▶ **Task**
Exactly as written, transcribe the lines that run from the one containing "What percentage of the shape is brown?" to the end of the records below.
Records for the exercise start
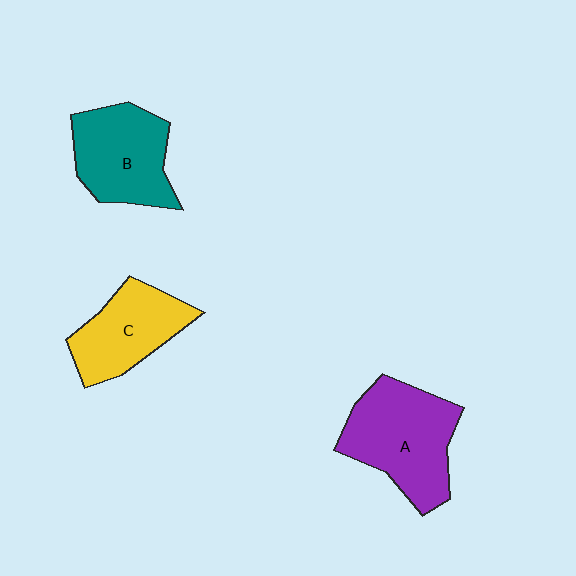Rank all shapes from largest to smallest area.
From largest to smallest: A (purple), B (teal), C (yellow).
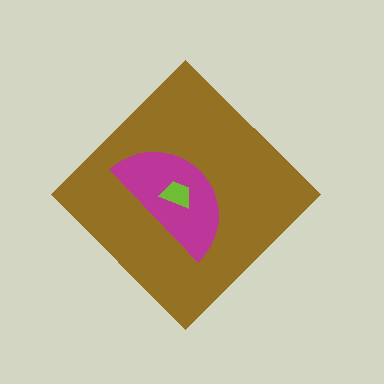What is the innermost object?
The lime trapezoid.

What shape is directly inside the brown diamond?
The magenta semicircle.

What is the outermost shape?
The brown diamond.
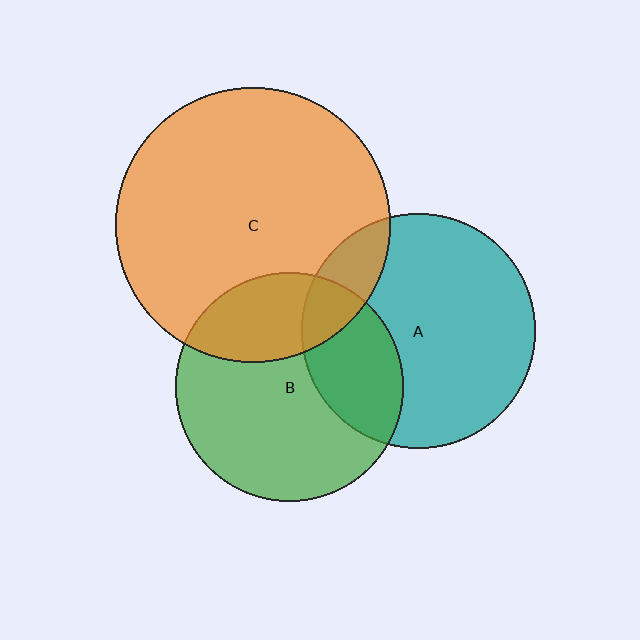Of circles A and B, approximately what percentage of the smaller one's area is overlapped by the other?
Approximately 30%.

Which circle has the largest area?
Circle C (orange).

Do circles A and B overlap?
Yes.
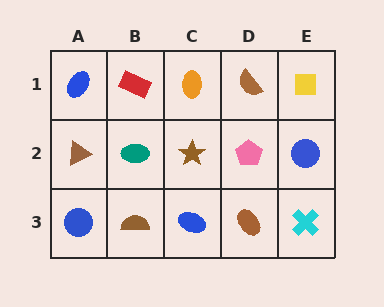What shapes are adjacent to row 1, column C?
A brown star (row 2, column C), a red rectangle (row 1, column B), a brown semicircle (row 1, column D).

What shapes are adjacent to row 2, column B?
A red rectangle (row 1, column B), a brown semicircle (row 3, column B), a brown triangle (row 2, column A), a brown star (row 2, column C).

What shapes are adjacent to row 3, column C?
A brown star (row 2, column C), a brown semicircle (row 3, column B), a brown ellipse (row 3, column D).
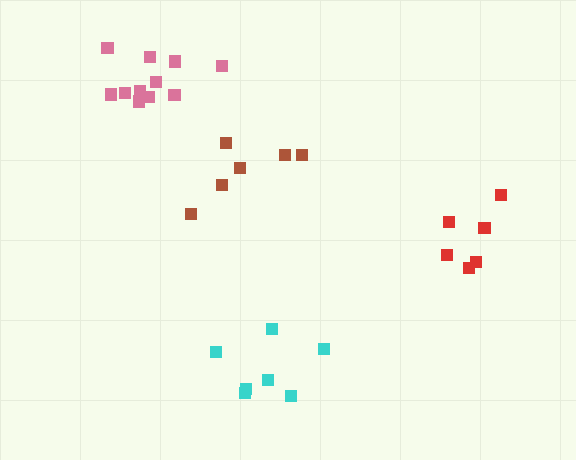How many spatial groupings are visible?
There are 4 spatial groupings.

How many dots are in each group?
Group 1: 6 dots, Group 2: 6 dots, Group 3: 11 dots, Group 4: 7 dots (30 total).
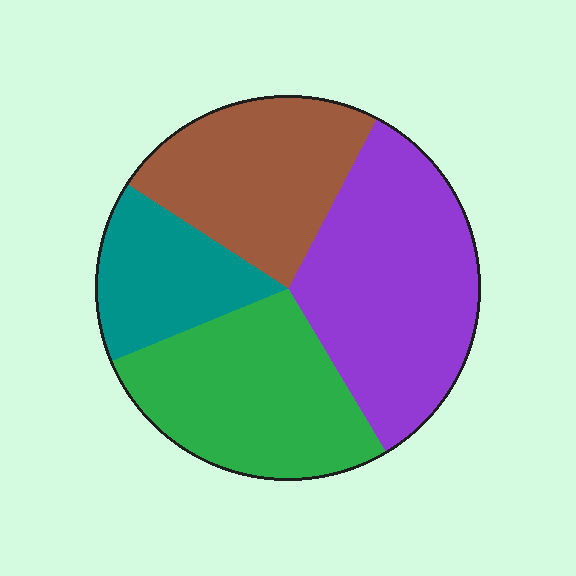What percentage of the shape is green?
Green takes up between a quarter and a half of the shape.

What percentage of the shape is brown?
Brown covers around 25% of the shape.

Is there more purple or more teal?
Records for the exercise end
▶ **Solution for this problem**
What percentage of the shape is brown?
Brown covers around 25% of the shape.

Is there more purple or more teal?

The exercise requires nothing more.